Return only this: the line with "In what direction should" and all the lines that follow it below, through the final one, exactly as they are.

* start RAW DATA *

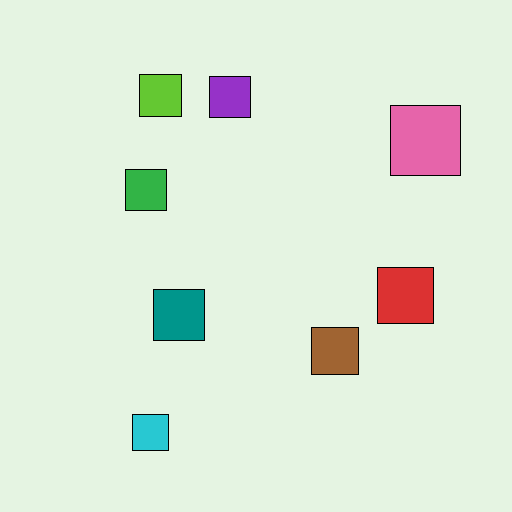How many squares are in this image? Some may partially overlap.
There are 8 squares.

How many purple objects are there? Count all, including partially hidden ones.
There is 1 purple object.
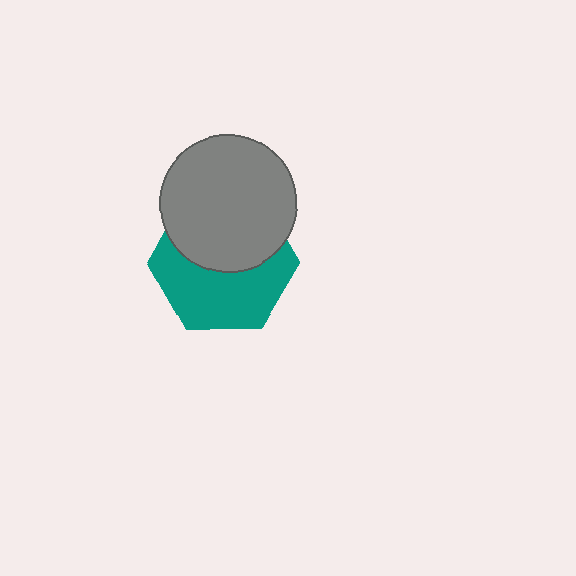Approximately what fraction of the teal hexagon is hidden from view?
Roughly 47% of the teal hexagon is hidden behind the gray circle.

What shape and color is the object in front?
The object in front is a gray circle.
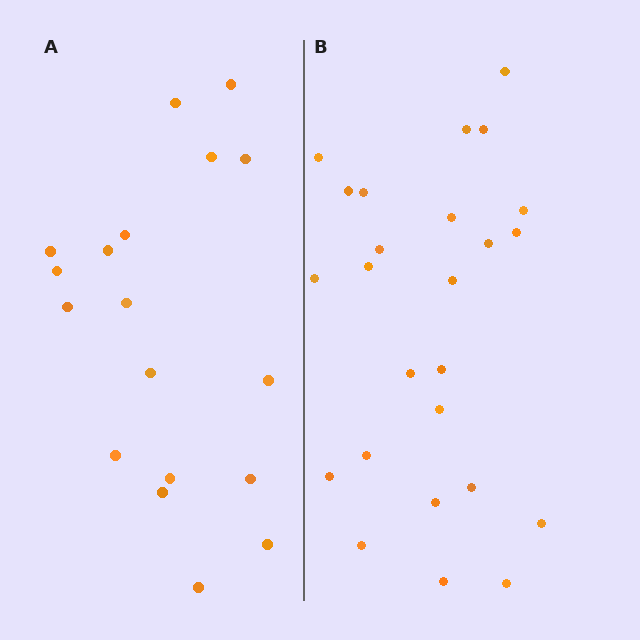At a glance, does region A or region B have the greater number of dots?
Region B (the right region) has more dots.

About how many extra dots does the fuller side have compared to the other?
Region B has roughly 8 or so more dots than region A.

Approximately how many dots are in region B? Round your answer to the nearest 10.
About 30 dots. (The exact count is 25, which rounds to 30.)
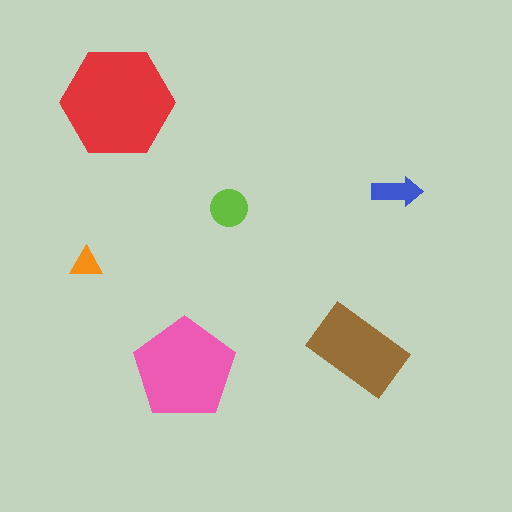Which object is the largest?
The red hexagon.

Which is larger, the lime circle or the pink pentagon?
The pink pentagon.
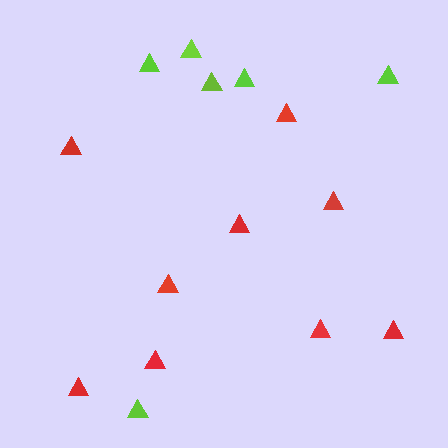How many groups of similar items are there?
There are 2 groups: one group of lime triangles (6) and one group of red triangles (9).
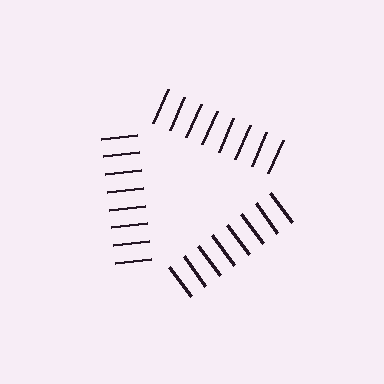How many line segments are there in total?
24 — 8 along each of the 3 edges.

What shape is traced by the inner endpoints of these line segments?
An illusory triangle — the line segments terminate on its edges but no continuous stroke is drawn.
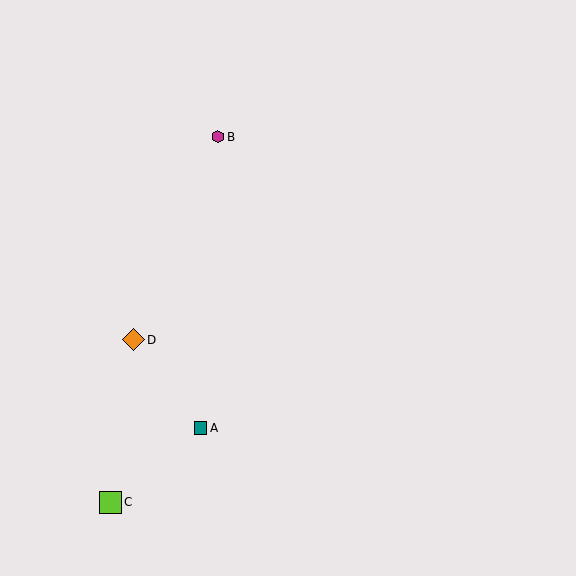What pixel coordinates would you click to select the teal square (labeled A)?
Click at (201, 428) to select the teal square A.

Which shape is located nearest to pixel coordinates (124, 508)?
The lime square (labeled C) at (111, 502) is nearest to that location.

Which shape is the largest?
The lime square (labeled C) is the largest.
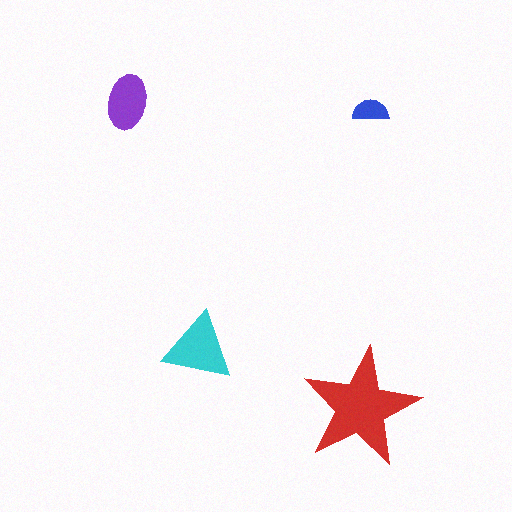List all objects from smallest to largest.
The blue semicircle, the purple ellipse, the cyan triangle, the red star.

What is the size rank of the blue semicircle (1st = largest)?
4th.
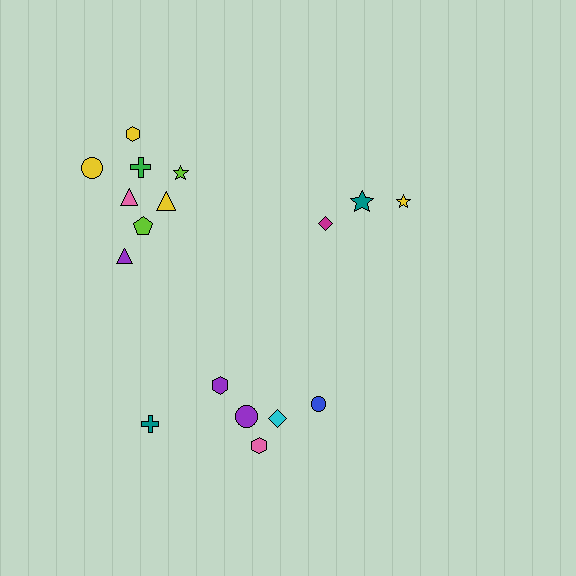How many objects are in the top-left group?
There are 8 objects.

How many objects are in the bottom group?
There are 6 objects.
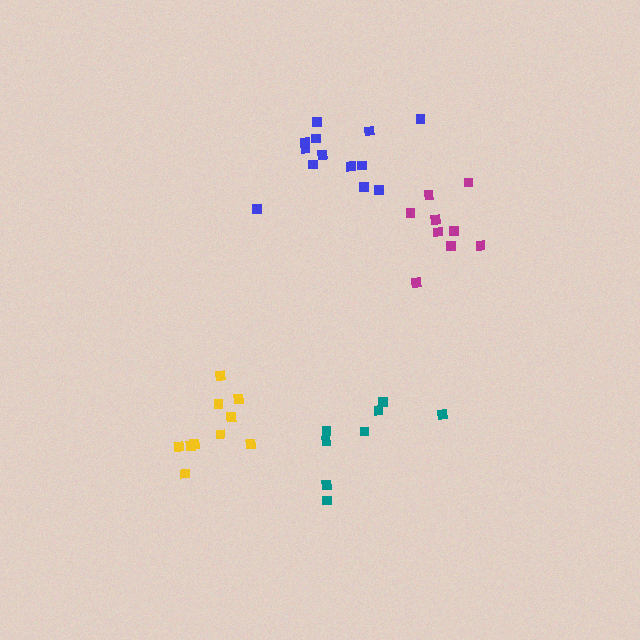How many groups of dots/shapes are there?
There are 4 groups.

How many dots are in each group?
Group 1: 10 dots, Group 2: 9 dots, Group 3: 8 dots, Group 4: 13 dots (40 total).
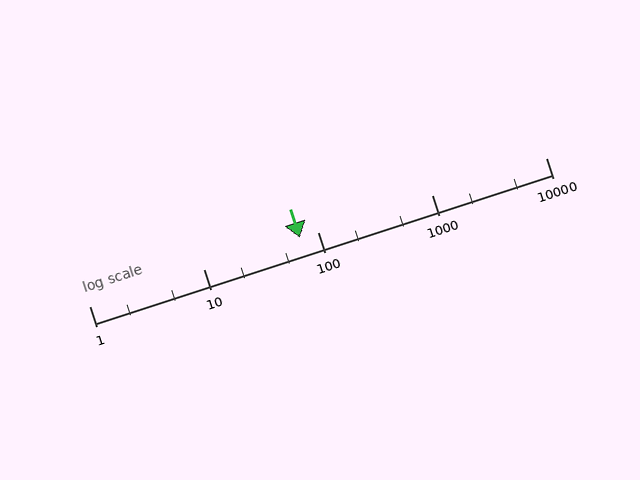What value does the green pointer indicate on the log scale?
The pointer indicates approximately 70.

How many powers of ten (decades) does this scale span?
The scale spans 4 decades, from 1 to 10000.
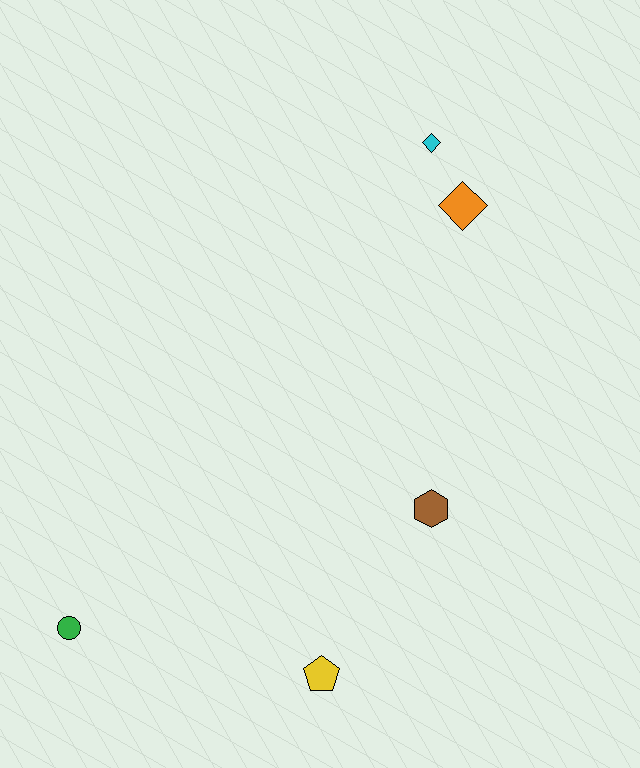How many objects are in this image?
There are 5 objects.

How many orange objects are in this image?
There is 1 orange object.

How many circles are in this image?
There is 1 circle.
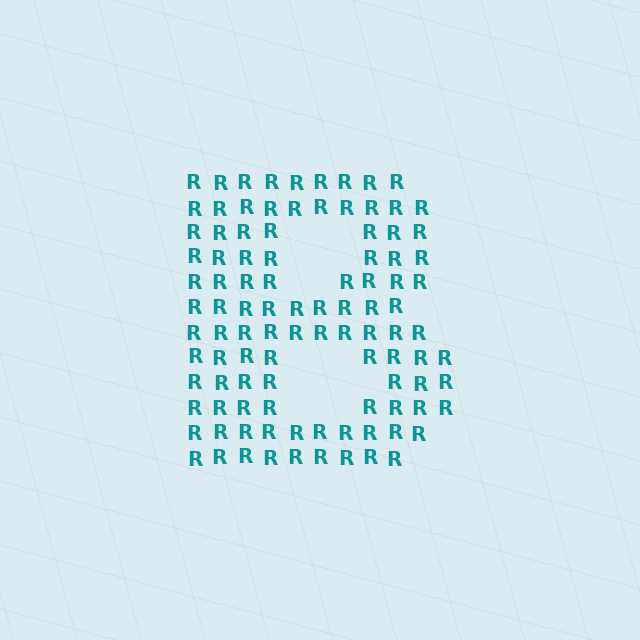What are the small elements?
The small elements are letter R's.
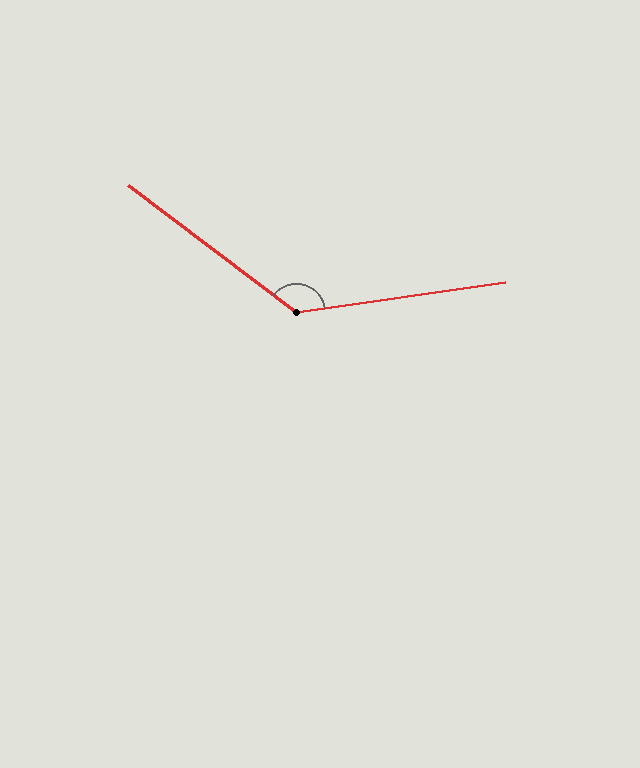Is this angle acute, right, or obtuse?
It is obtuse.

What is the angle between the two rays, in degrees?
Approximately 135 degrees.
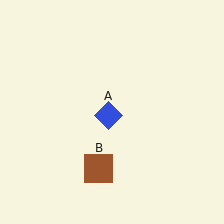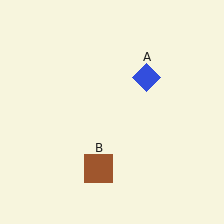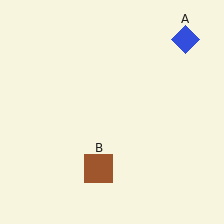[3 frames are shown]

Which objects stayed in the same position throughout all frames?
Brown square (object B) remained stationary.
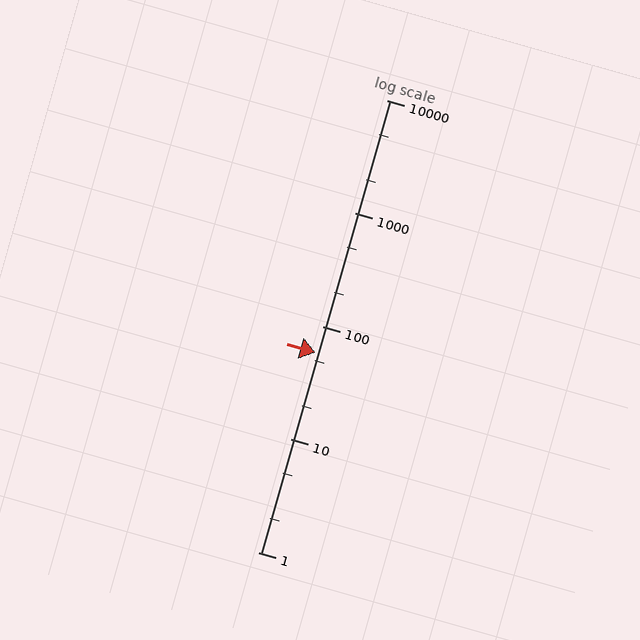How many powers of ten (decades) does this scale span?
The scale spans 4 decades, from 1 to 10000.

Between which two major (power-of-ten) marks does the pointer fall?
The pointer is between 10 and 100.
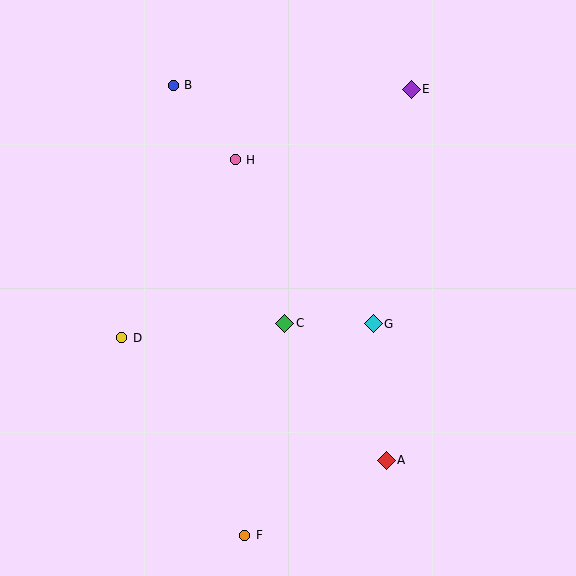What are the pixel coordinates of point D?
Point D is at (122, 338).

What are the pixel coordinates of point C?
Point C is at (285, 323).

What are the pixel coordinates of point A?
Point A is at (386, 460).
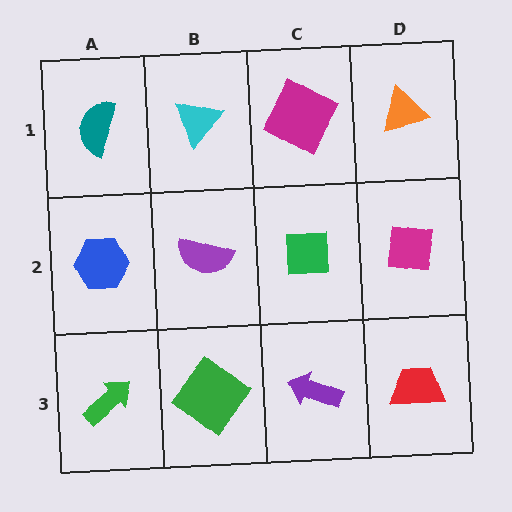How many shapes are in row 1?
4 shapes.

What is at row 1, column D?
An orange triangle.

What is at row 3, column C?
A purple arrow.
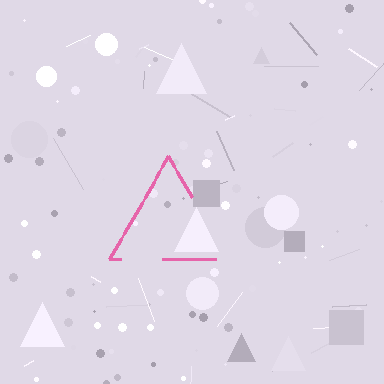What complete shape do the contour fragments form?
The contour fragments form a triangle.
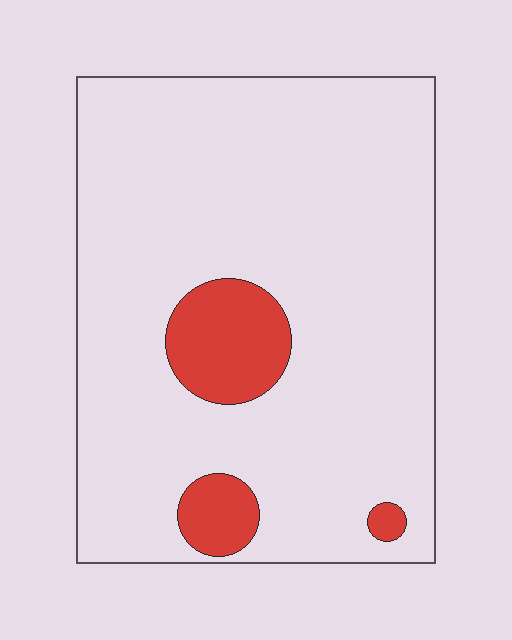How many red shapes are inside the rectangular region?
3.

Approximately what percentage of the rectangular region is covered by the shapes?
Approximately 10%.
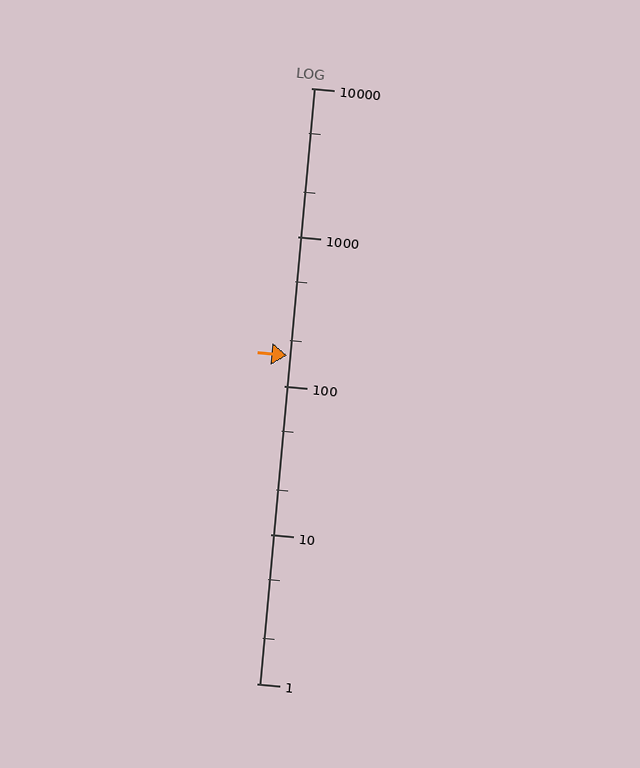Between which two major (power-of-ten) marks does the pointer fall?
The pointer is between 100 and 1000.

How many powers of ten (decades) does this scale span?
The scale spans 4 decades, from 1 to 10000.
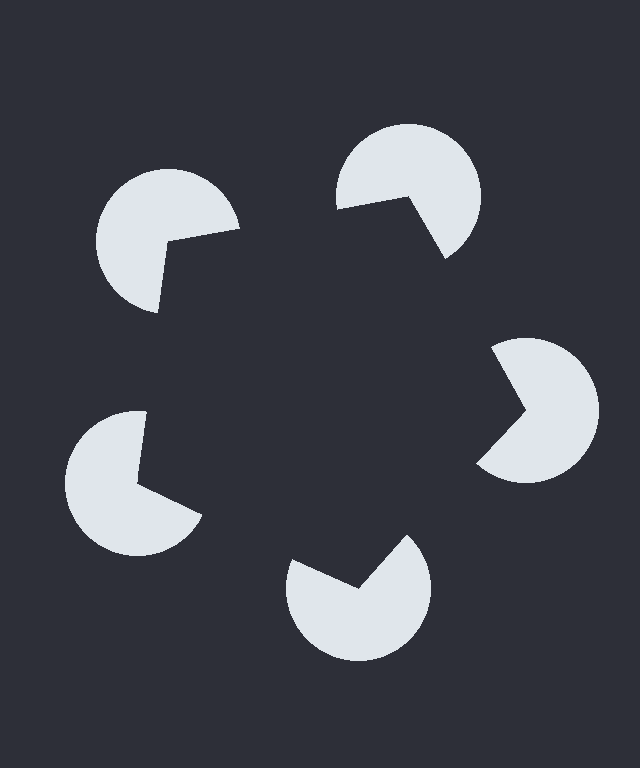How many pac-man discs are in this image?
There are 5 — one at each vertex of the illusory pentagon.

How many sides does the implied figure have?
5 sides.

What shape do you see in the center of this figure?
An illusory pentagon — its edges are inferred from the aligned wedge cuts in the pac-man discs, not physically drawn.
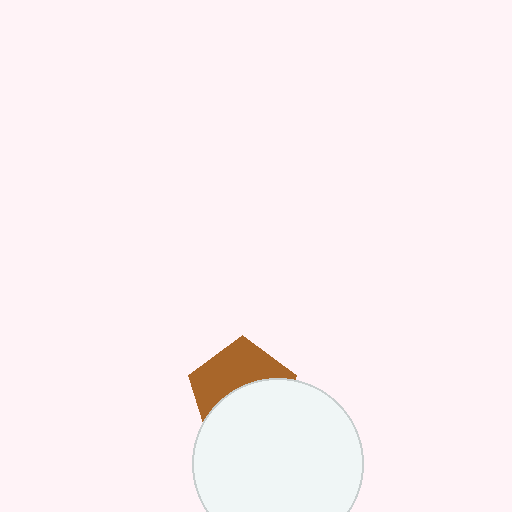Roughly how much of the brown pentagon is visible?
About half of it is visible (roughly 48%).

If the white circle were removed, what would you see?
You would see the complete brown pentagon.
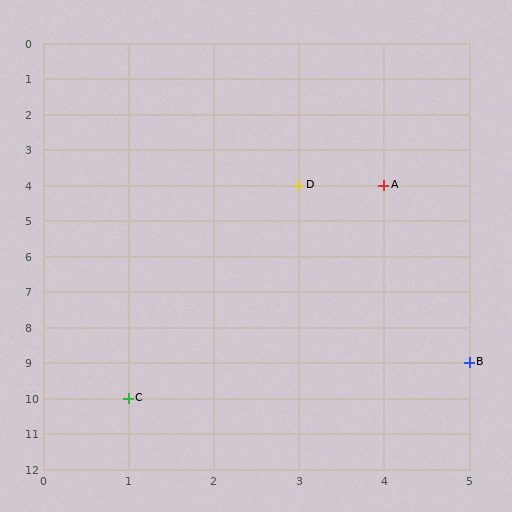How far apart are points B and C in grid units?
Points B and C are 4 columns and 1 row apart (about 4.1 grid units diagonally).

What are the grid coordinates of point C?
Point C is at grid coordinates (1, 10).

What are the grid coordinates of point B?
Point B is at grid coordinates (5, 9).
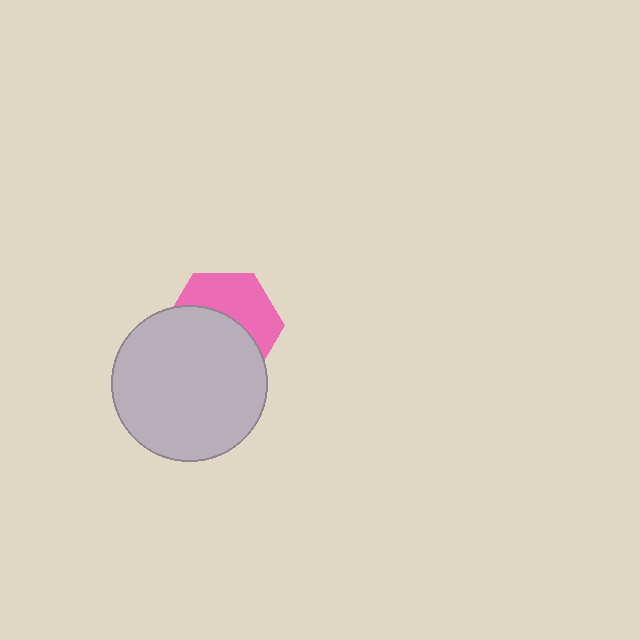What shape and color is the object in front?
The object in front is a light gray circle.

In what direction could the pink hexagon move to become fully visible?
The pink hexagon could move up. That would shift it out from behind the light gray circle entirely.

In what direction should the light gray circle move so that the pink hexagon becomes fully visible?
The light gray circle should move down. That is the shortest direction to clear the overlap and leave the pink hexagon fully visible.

* end RAW DATA *

■ **RESPONSE TO THE EXERCISE**:
In what direction should the light gray circle move so that the pink hexagon becomes fully visible?
The light gray circle should move down. That is the shortest direction to clear the overlap and leave the pink hexagon fully visible.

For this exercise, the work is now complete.